■ Task ■
Copy the listing verbatim, excluding any images found in it.

■ Data records ■
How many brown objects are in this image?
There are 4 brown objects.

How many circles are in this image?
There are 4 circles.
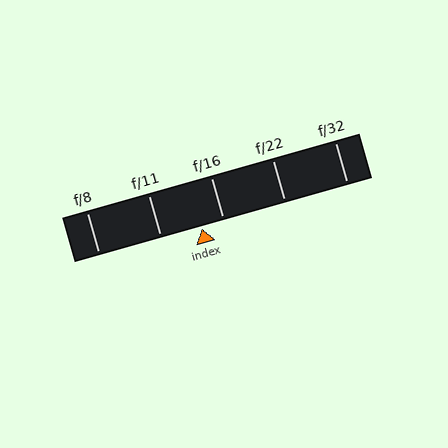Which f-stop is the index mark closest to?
The index mark is closest to f/16.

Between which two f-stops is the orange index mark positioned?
The index mark is between f/11 and f/16.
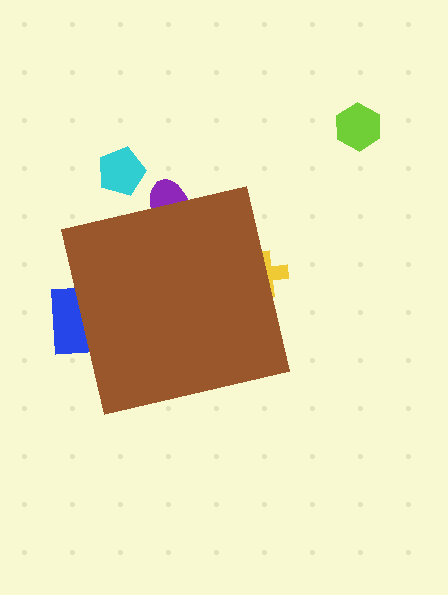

■ Response to the task ■
How many brown objects are in this image?
There are 4 brown objects.

How many circles are in this image?
There are 4 circles.
Which f-stop is the index mark closest to?
The index mark is closest to f/16.

Between which two f-stops is the orange index mark positioned?
The index mark is between f/11 and f/16.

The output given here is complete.